▶ Exercise goal
Retype the records below exactly as they appear, but leave out any pictures.

::: The data

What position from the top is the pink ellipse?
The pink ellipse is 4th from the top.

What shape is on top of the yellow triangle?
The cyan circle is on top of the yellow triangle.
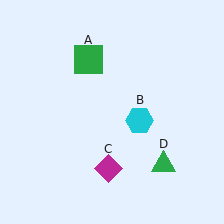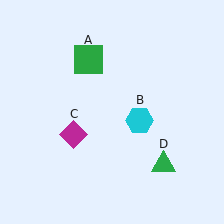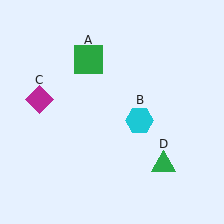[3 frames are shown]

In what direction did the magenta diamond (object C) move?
The magenta diamond (object C) moved up and to the left.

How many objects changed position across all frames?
1 object changed position: magenta diamond (object C).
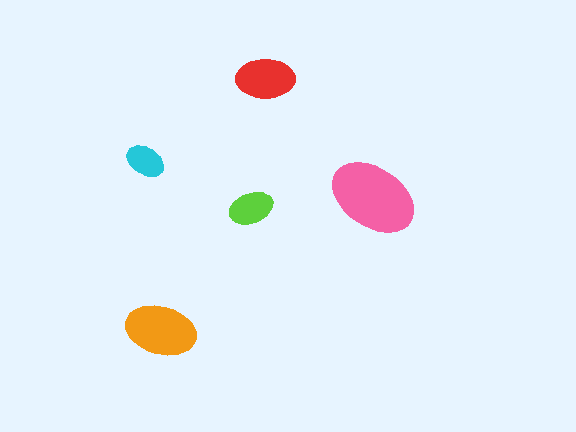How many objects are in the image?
There are 5 objects in the image.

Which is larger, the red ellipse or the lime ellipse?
The red one.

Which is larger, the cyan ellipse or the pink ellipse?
The pink one.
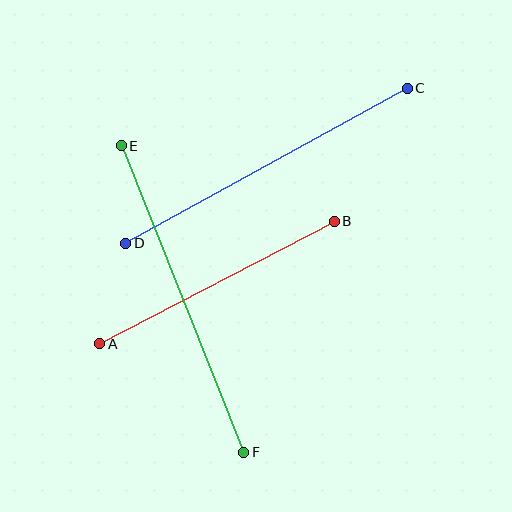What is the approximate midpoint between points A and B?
The midpoint is at approximately (217, 283) pixels.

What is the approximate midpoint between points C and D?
The midpoint is at approximately (266, 166) pixels.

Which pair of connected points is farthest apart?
Points E and F are farthest apart.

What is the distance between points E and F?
The distance is approximately 330 pixels.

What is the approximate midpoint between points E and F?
The midpoint is at approximately (183, 299) pixels.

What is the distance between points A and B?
The distance is approximately 265 pixels.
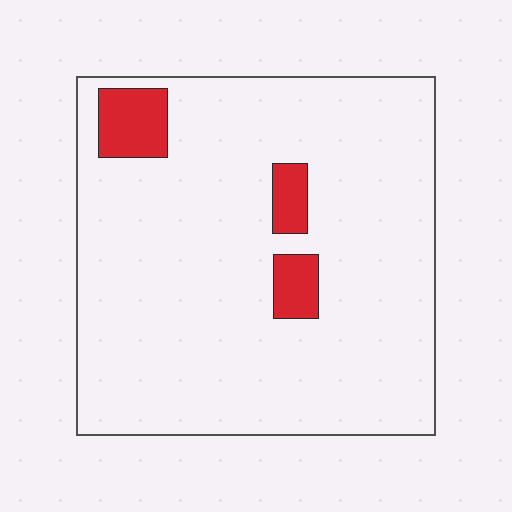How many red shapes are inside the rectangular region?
3.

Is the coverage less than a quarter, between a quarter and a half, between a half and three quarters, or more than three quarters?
Less than a quarter.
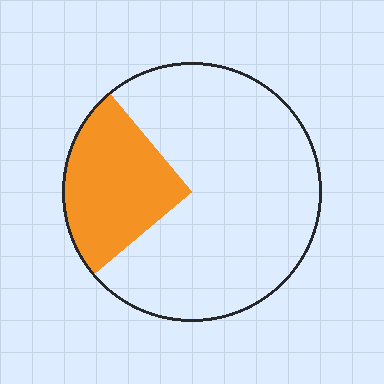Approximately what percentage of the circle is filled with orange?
Approximately 25%.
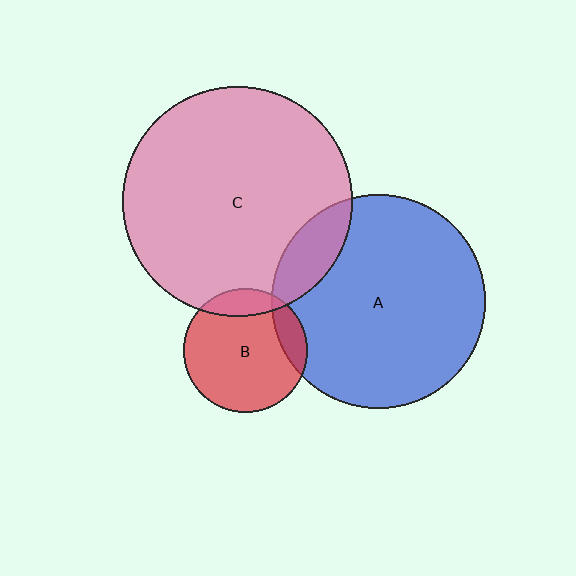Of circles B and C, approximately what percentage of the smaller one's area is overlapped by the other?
Approximately 15%.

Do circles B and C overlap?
Yes.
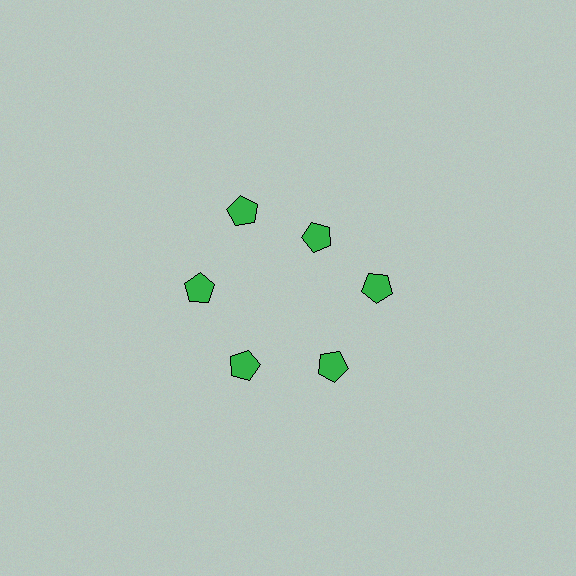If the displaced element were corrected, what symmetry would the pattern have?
It would have 6-fold rotational symmetry — the pattern would map onto itself every 60 degrees.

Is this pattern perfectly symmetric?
No. The 6 green pentagons are arranged in a ring, but one element near the 1 o'clock position is pulled inward toward the center, breaking the 6-fold rotational symmetry.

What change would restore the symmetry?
The symmetry would be restored by moving it outward, back onto the ring so that all 6 pentagons sit at equal angles and equal distance from the center.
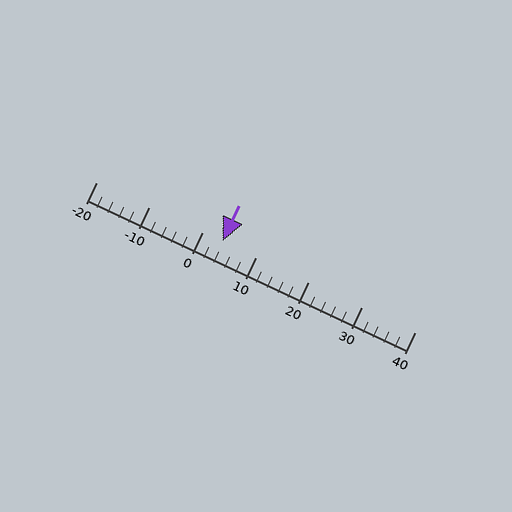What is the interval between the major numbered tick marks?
The major tick marks are spaced 10 units apart.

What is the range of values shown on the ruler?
The ruler shows values from -20 to 40.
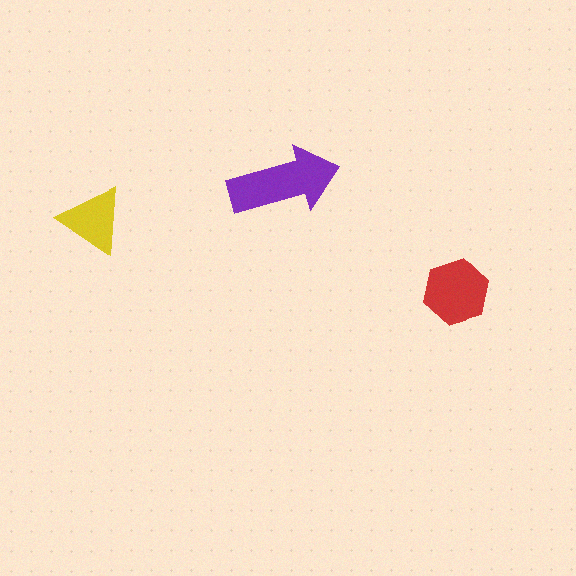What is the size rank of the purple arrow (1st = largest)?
1st.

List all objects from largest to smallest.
The purple arrow, the red hexagon, the yellow triangle.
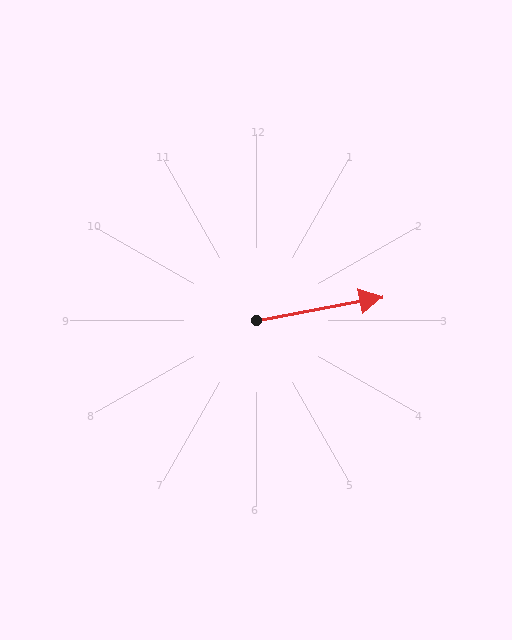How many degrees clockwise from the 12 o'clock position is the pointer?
Approximately 80 degrees.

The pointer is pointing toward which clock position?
Roughly 3 o'clock.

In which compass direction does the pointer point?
East.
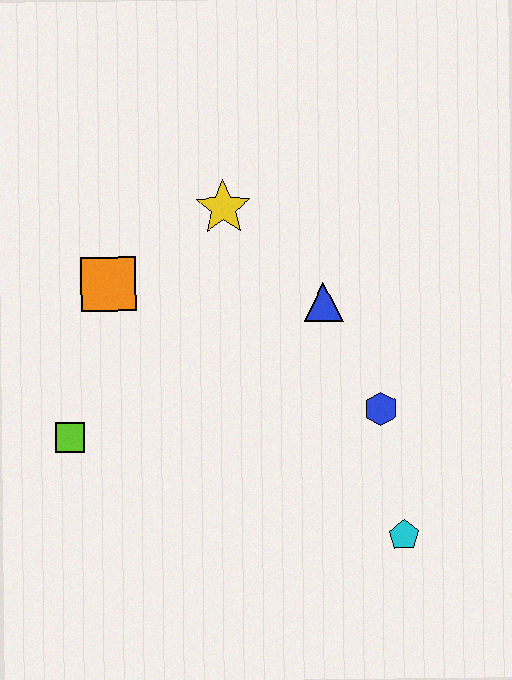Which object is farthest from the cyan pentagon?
The orange square is farthest from the cyan pentagon.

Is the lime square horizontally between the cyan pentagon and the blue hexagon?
No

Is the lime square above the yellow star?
No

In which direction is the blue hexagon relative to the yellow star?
The blue hexagon is below the yellow star.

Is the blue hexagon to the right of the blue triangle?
Yes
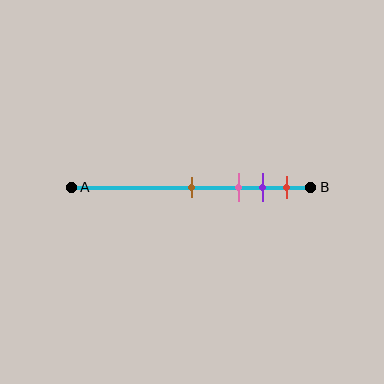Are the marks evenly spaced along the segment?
No, the marks are not evenly spaced.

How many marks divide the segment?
There are 4 marks dividing the segment.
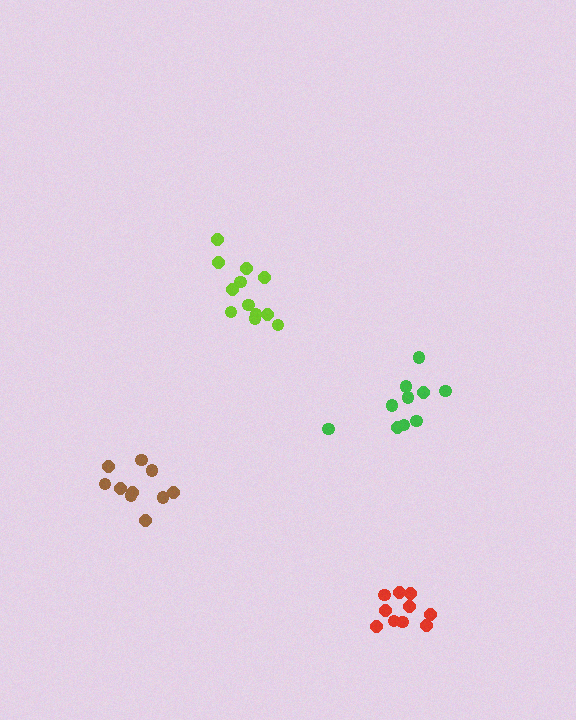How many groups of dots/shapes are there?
There are 4 groups.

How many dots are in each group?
Group 1: 12 dots, Group 2: 10 dots, Group 3: 10 dots, Group 4: 10 dots (42 total).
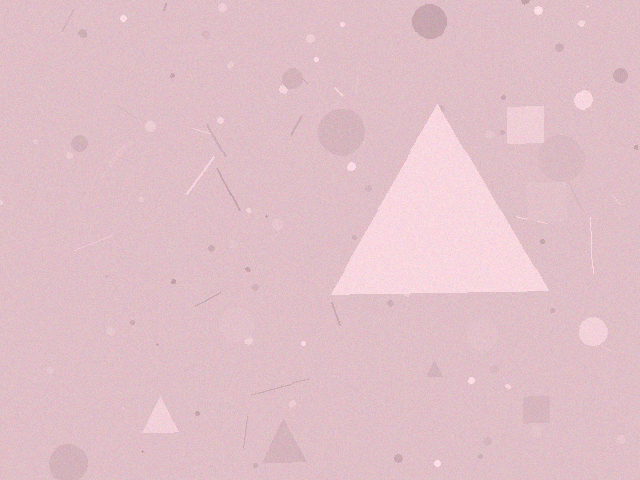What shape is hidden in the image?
A triangle is hidden in the image.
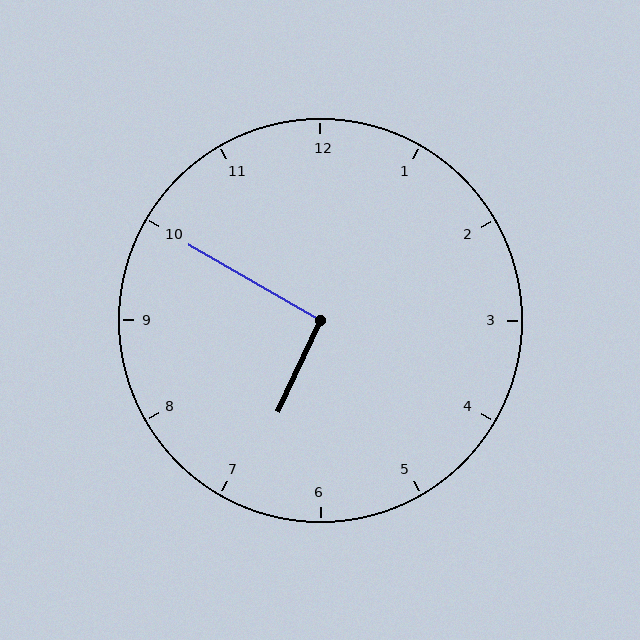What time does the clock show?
6:50.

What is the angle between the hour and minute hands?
Approximately 95 degrees.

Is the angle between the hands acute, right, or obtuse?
It is obtuse, close to a right angle.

::::::

▶ Expected answer
What position from the top is the pink ellipse?
The pink ellipse is 4th from the top.

What shape is on top of the yellow triangle?
The cyan circle is on top of the yellow triangle.
[3 frames are shown]

In what direction did the magenta diamond (object C) move?
The magenta diamond (object C) moved up and to the left.

How many objects changed position across all frames?
1 object changed position: magenta diamond (object C).
How many objects are in the image?
There are 5 objects in the image.

Which is larger, the red ellipse or the lime ellipse?
The red one.

Which is larger, the cyan ellipse or the pink ellipse?
The pink one.
What is the approximate midpoint between points A and B?
The midpoint is at approximately (217, 283) pixels.

What is the approximate midpoint between points C and D?
The midpoint is at approximately (266, 166) pixels.

Which pair of connected points is farthest apart?
Points E and F are farthest apart.

What is the distance between points E and F?
The distance is approximately 330 pixels.

What is the approximate midpoint between points E and F?
The midpoint is at approximately (183, 299) pixels.

What is the distance between points A and B?
The distance is approximately 265 pixels.
How many red shapes are inside the rectangular region?
3.

Is the coverage less than a quarter, between a quarter and a half, between a half and three quarters, or more than three quarters?
Less than a quarter.
Approximately what percentage of the circle is filled with orange?
Approximately 25%.
Of circles B and C, approximately what percentage of the smaller one's area is overlapped by the other?
Approximately 15%.

Do circles B and C overlap?
Yes.
If the displaced element were corrected, what symmetry would the pattern have?
It would have 6-fold rotational symmetry — the pattern would map onto itself every 60 degrees.

Is this pattern perfectly symmetric?
No. The 6 green pentagons are arranged in a ring, but one element near the 1 o'clock position is pulled inward toward the center, breaking the 6-fold rotational symmetry.

What change would restore the symmetry?
The symmetry would be restored by moving it outward, back onto the ring so that all 6 pentagons sit at equal angles and equal distance from the center.
What is the interval between the major numbered tick marks?
The major tick marks are spaced 10 units apart.

What is the range of values shown on the ruler?
The ruler shows values from -20 to 40.
What is the size rank of the purple arrow (1st = largest)?
1st.

List all objects from largest to smallest.
The purple arrow, the red hexagon, the yellow triangle.
How many degrees clockwise from the 12 o'clock position is the pointer?
Approximately 80 degrees.

The pointer is pointing toward which clock position?
Roughly 3 o'clock.

In which compass direction does the pointer point?
East.
Which object is farthest from the cyan pentagon?
The orange square is farthest from the cyan pentagon.

Is the lime square horizontally between the cyan pentagon and the blue hexagon?
No

Is the lime square above the yellow star?
No

In which direction is the blue hexagon relative to the yellow star?
The blue hexagon is below the yellow star.

Is the blue hexagon to the right of the blue triangle?
Yes
Are the marks evenly spaced along the segment?
No, the marks are not evenly spaced.

How many marks divide the segment?
There are 4 marks dividing the segment.
How many groups of dots/shapes are there?
There are 4 groups.

How many dots are in each group?
Group 1: 12 dots, Group 2: 10 dots, Group 3: 10 dots, Group 4: 10 dots (42 total).
What shape is hidden in the image?
A triangle is hidden in the image.
What time does the clock show?
6:50.

What is the angle between the hour and minute hands?
Approximately 95 degrees.

Is the angle between the hands acute, right, or obtuse?
It is obtuse, close to a right angle.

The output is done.